[Start]

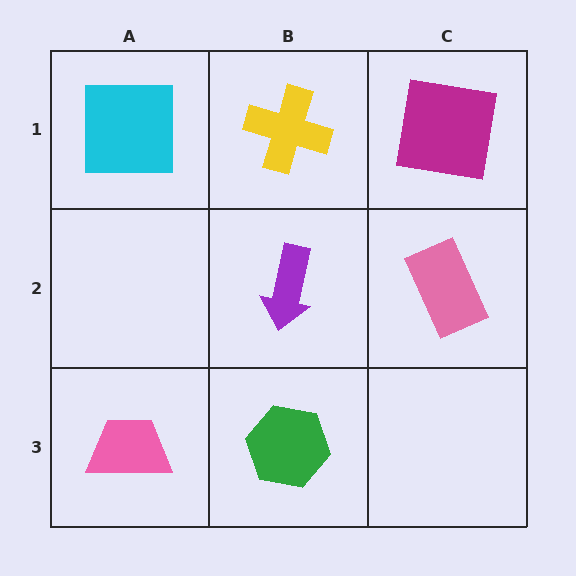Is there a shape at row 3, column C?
No, that cell is empty.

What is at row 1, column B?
A yellow cross.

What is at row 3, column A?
A pink trapezoid.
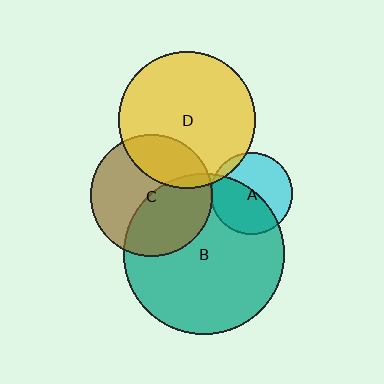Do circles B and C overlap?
Yes.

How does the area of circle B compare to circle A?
Approximately 3.8 times.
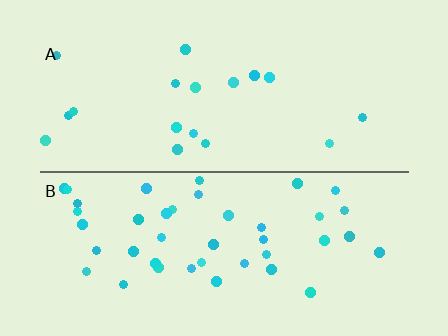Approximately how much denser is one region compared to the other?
Approximately 2.4× — region B over region A.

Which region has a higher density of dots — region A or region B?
B (the bottom).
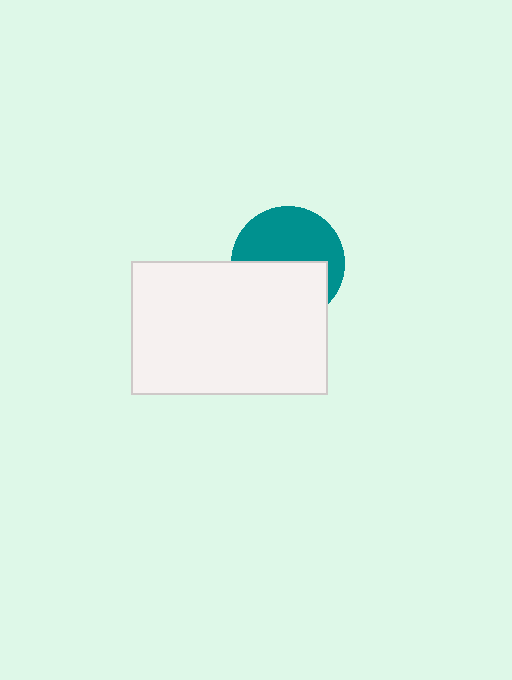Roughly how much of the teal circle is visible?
About half of it is visible (roughly 53%).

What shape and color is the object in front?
The object in front is a white rectangle.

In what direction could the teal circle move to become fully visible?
The teal circle could move up. That would shift it out from behind the white rectangle entirely.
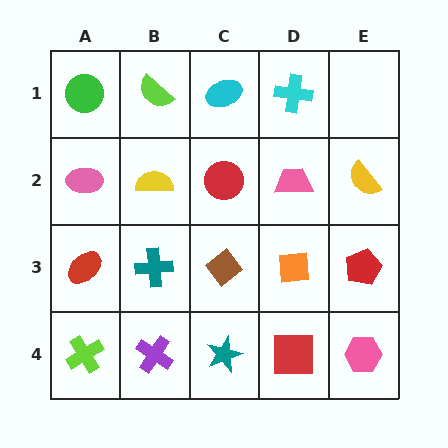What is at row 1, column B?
A lime semicircle.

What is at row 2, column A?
A pink ellipse.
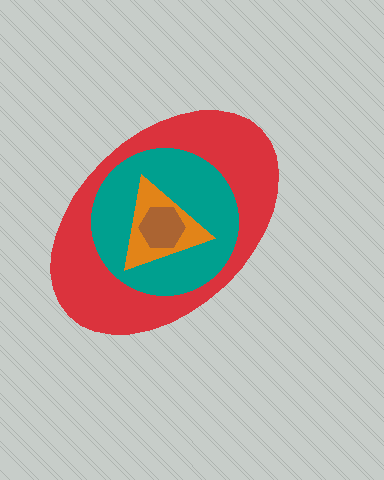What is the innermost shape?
The brown hexagon.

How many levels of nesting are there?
4.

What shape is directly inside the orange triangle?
The brown hexagon.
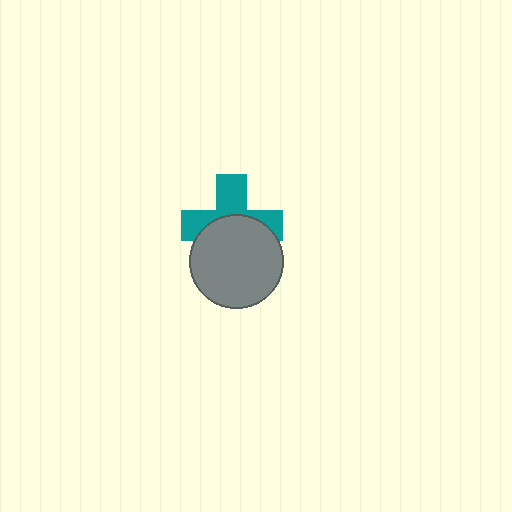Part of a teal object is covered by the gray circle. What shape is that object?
It is a cross.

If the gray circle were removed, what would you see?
You would see the complete teal cross.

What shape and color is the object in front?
The object in front is a gray circle.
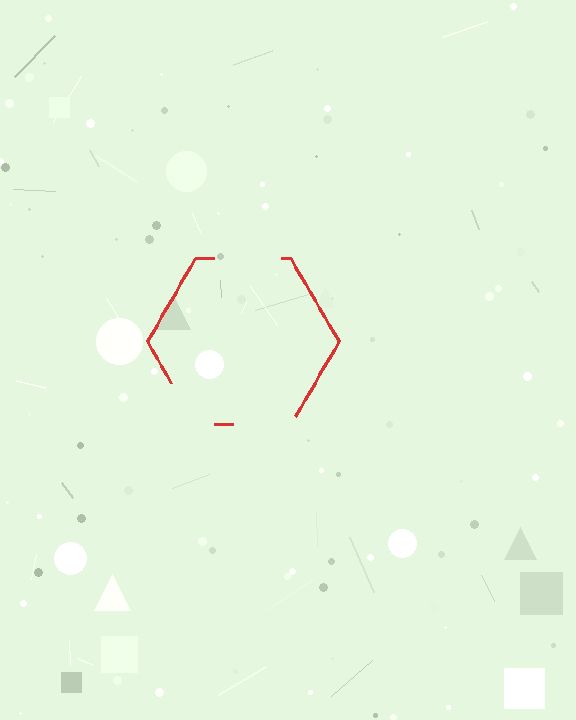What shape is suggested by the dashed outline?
The dashed outline suggests a hexagon.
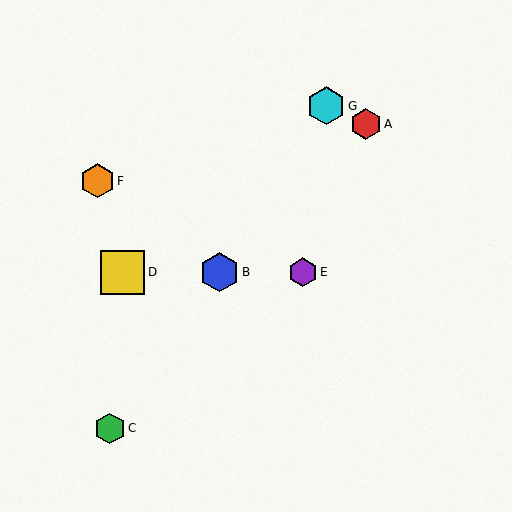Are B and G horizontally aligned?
No, B is at y≈272 and G is at y≈106.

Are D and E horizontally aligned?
Yes, both are at y≈272.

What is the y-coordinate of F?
Object F is at y≈181.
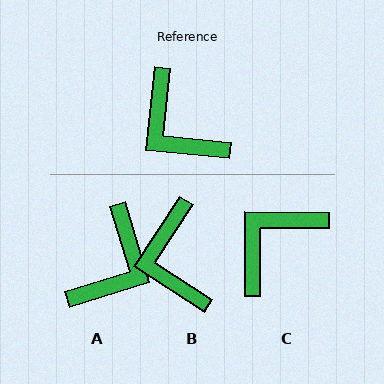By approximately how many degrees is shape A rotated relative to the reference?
Approximately 113 degrees counter-clockwise.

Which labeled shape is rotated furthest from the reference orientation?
A, about 113 degrees away.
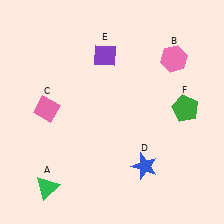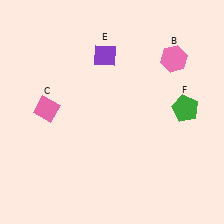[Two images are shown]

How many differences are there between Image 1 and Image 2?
There are 2 differences between the two images.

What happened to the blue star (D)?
The blue star (D) was removed in Image 2. It was in the bottom-right area of Image 1.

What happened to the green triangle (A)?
The green triangle (A) was removed in Image 2. It was in the bottom-left area of Image 1.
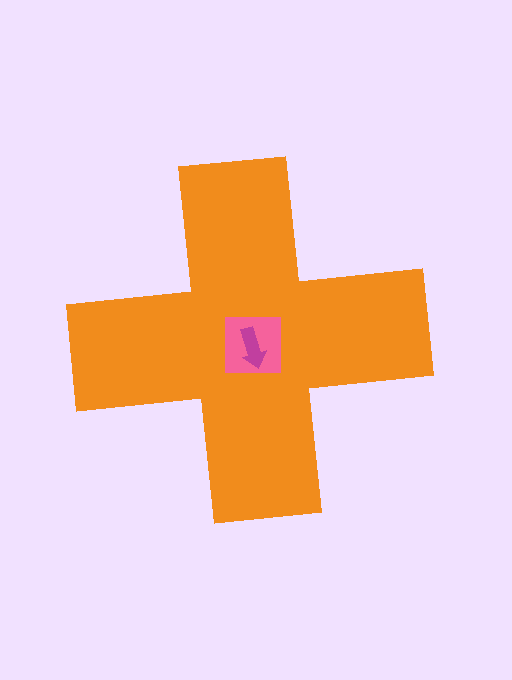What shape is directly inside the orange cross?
The pink square.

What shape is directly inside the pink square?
The magenta arrow.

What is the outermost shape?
The orange cross.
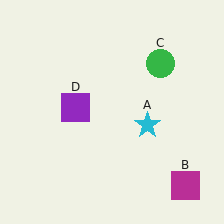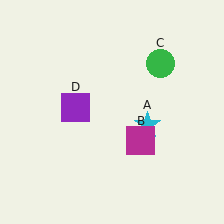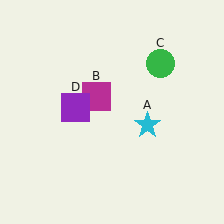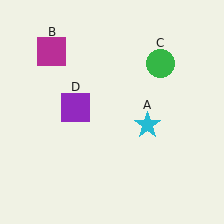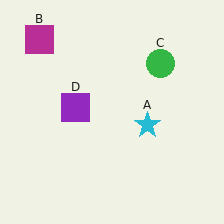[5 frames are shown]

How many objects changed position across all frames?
1 object changed position: magenta square (object B).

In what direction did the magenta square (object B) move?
The magenta square (object B) moved up and to the left.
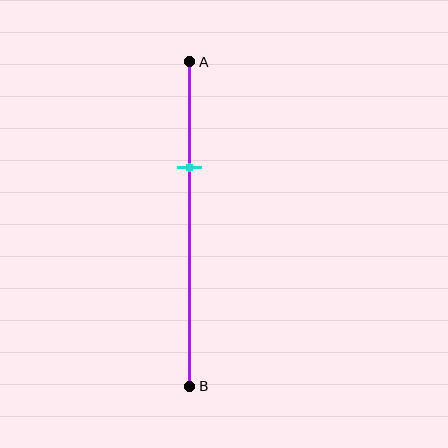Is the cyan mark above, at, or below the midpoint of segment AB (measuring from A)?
The cyan mark is above the midpoint of segment AB.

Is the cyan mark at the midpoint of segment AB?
No, the mark is at about 35% from A, not at the 50% midpoint.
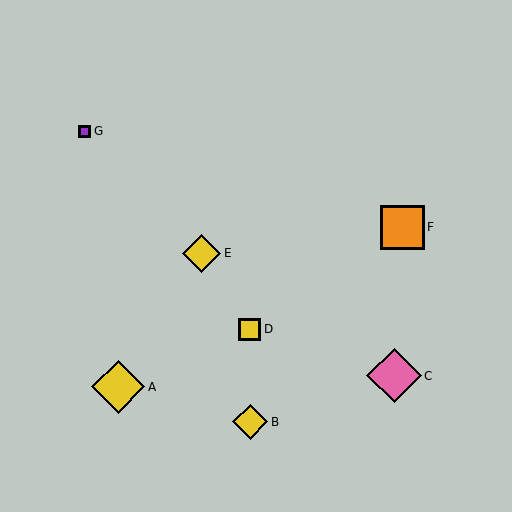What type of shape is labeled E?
Shape E is a yellow diamond.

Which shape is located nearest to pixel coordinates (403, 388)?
The pink diamond (labeled C) at (394, 376) is nearest to that location.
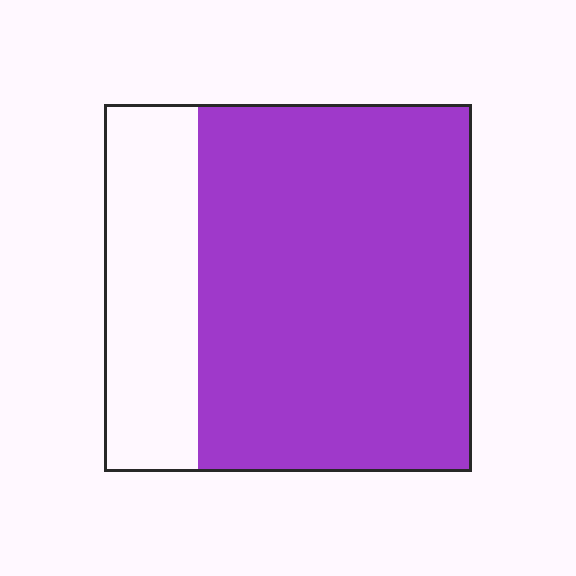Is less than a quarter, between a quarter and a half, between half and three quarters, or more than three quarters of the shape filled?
Between half and three quarters.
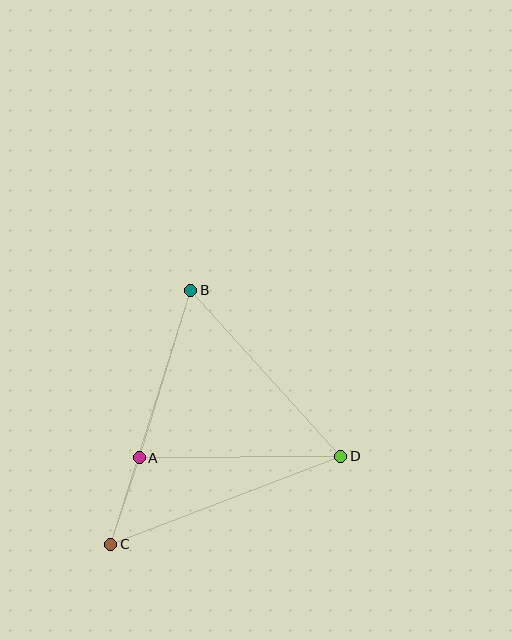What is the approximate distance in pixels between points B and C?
The distance between B and C is approximately 266 pixels.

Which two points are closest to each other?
Points A and C are closest to each other.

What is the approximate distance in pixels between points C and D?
The distance between C and D is approximately 246 pixels.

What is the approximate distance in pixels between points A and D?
The distance between A and D is approximately 201 pixels.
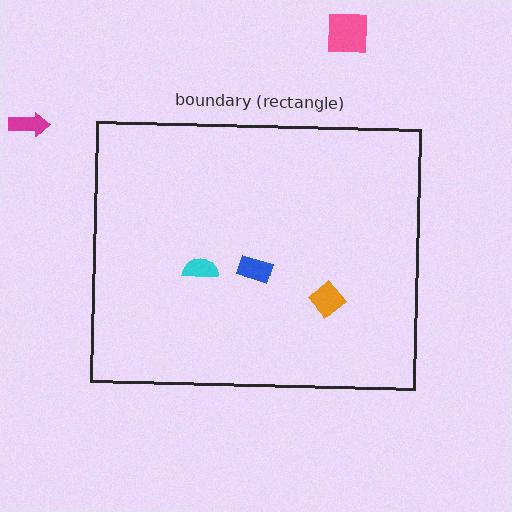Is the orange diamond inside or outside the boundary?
Inside.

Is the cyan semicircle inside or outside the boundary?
Inside.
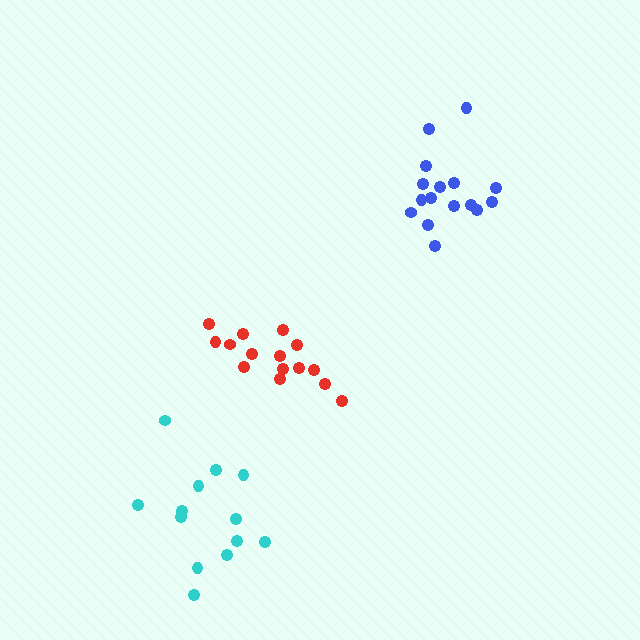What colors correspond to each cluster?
The clusters are colored: blue, red, cyan.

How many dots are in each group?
Group 1: 16 dots, Group 2: 15 dots, Group 3: 13 dots (44 total).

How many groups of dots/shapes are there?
There are 3 groups.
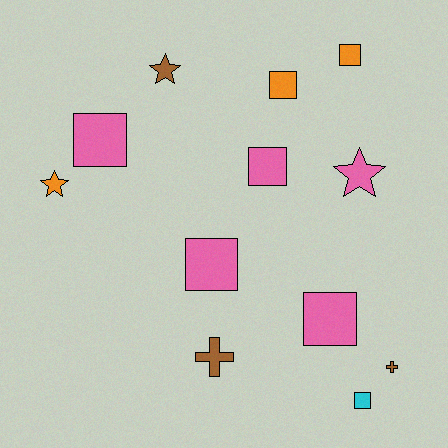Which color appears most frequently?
Pink, with 5 objects.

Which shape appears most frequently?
Square, with 7 objects.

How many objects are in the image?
There are 12 objects.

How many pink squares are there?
There are 4 pink squares.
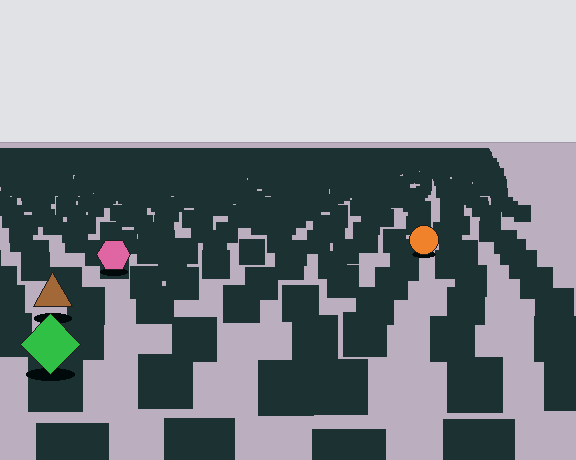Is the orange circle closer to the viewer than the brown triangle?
No. The brown triangle is closer — you can tell from the texture gradient: the ground texture is coarser near it.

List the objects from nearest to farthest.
From nearest to farthest: the green diamond, the brown triangle, the pink hexagon, the orange circle.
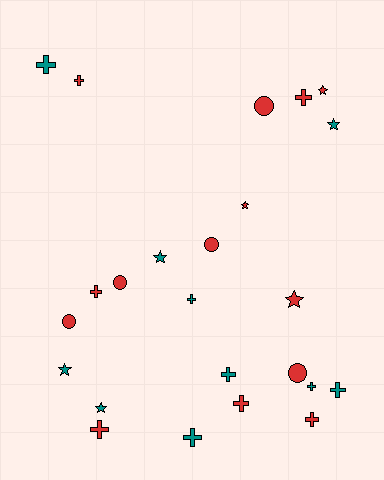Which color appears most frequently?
Red, with 14 objects.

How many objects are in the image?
There are 24 objects.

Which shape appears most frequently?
Cross, with 12 objects.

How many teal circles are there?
There are no teal circles.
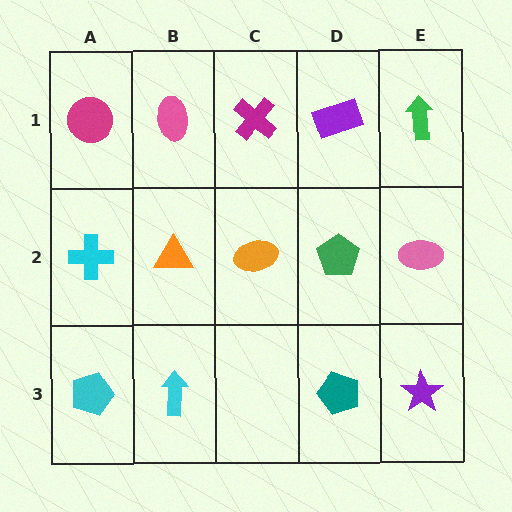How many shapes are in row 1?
5 shapes.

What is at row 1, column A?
A magenta circle.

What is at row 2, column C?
An orange ellipse.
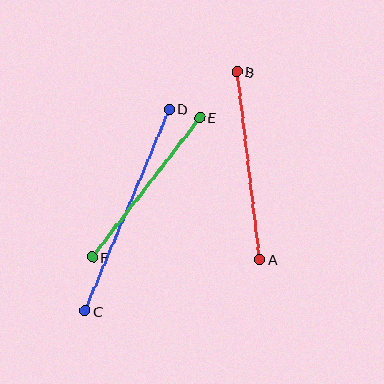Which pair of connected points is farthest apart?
Points C and D are farthest apart.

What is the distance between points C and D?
The distance is approximately 218 pixels.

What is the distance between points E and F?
The distance is approximately 176 pixels.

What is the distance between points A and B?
The distance is approximately 189 pixels.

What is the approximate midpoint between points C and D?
The midpoint is at approximately (127, 210) pixels.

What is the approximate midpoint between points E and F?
The midpoint is at approximately (146, 187) pixels.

[End]

● Written exercise: Without including any pictures, reproduce the listing exactly.

● The completed task:
Is there a shape at row 3, column C?
No, that cell is empty.

What is at row 1, column B?
A yellow cross.

What is at row 3, column A?
A pink trapezoid.
Do circles B and C overlap?
Yes.

How does the area of circle B compare to circle A?
Approximately 3.8 times.
Approximately how much denser is one region compared to the other?
Approximately 2.4× — region B over region A.

Which region has a higher density of dots — region A or region B?
B (the bottom).
Roughly how much of the teal circle is visible?
About half of it is visible (roughly 53%).

What shape and color is the object in front?
The object in front is a white rectangle.

In what direction could the teal circle move to become fully visible?
The teal circle could move up. That would shift it out from behind the white rectangle entirely.
What is at row 1, column B?
A lime semicircle.

What is at row 2, column A?
A pink ellipse.
What is the innermost shape?
The brown hexagon.

How many levels of nesting are there?
4.

What shape is directly inside the orange triangle?
The brown hexagon.
Part of a teal object is covered by the gray circle. What shape is that object?
It is a cross.

If the gray circle were removed, what would you see?
You would see the complete teal cross.

What shape and color is the object in front?
The object in front is a gray circle.
What shape is suggested by the dashed outline?
The dashed outline suggests a hexagon.
Are B and G horizontally aligned?
No, B is at y≈272 and G is at y≈106.

Are D and E horizontally aligned?
Yes, both are at y≈272.

What is the y-coordinate of F?
Object F is at y≈181.
By approximately how many degrees is shape A rotated relative to the reference?
Approximately 113 degrees counter-clockwise.

Which labeled shape is rotated furthest from the reference orientation?
A, about 113 degrees away.
[Two images are shown]

How many differences are there between Image 1 and Image 2?
There are 2 differences between the two images.

What happened to the blue star (D)?
The blue star (D) was removed in Image 2. It was in the bottom-right area of Image 1.

What happened to the green triangle (A)?
The green triangle (A) was removed in Image 2. It was in the bottom-left area of Image 1.
What shape is directly inside the orange cross?
The pink square.

What shape is directly inside the pink square?
The magenta arrow.

What is the outermost shape?
The orange cross.
[5 frames are shown]

How many objects changed position across all frames?
1 object changed position: magenta square (object B).

In what direction did the magenta square (object B) move?
The magenta square (object B) moved up and to the left.
Is the cyan mark above, at, or below the midpoint of segment AB (measuring from A)?
The cyan mark is above the midpoint of segment AB.

Is the cyan mark at the midpoint of segment AB?
No, the mark is at about 35% from A, not at the 50% midpoint.
What type of shape is labeled E?
Shape E is a yellow diamond.

Which shape is located nearest to pixel coordinates (403, 388)?
The pink diamond (labeled C) at (394, 376) is nearest to that location.
Is less than a quarter, between a quarter and a half, between half and three quarters, or more than three quarters of the shape filled?
Between half and three quarters.
What is the approximate distance in pixels between points B and C?
The distance between B and C is approximately 266 pixels.

Which two points are closest to each other?
Points A and C are closest to each other.

What is the approximate distance in pixels between points C and D?
The distance between C and D is approximately 246 pixels.

What is the approximate distance in pixels between points A and D?
The distance between A and D is approximately 201 pixels.
Is the orange diamond inside or outside the boundary?
Inside.

Is the cyan semicircle inside or outside the boundary?
Inside.
What colors correspond to each cluster?
The clusters are colored: blue, red, cyan.

How many dots are in each group?
Group 1: 16 dots, Group 2: 15 dots, Group 3: 13 dots (44 total).

How many groups of dots/shapes are there?
There are 3 groups.
Which color appears most frequently?
Pink, with 5 objects.

Which shape appears most frequently?
Square, with 7 objects.

How many objects are in the image?
There are 12 objects.

How many pink squares are there?
There are 4 pink squares.
Is the orange circle closer to the viewer than the brown triangle?
No. The brown triangle is closer — you can tell from the texture gradient: the ground texture is coarser near it.

List the objects from nearest to farthest.
From nearest to farthest: the green diamond, the brown triangle, the pink hexagon, the orange circle.
Which color appears most frequently?
Red, with 14 objects.

How many objects are in the image?
There are 24 objects.

Which shape appears most frequently?
Cross, with 12 objects.

How many teal circles are there?
There are no teal circles.
How many shapes are in row 1?
5 shapes.

What is at row 1, column A?
A magenta circle.

What is at row 2, column C?
An orange ellipse.
Which pair of connected points is farthest apart?
Points C and D are farthest apart.

What is the distance between points C and D?
The distance is approximately 218 pixels.

What is the distance between points E and F?
The distance is approximately 176 pixels.

What is the distance between points A and B?
The distance is approximately 189 pixels.

What is the approximate midpoint between points C and D?
The midpoint is at approximately (127, 210) pixels.

What is the approximate midpoint between points E and F?
The midpoint is at approximately (146, 187) pixels.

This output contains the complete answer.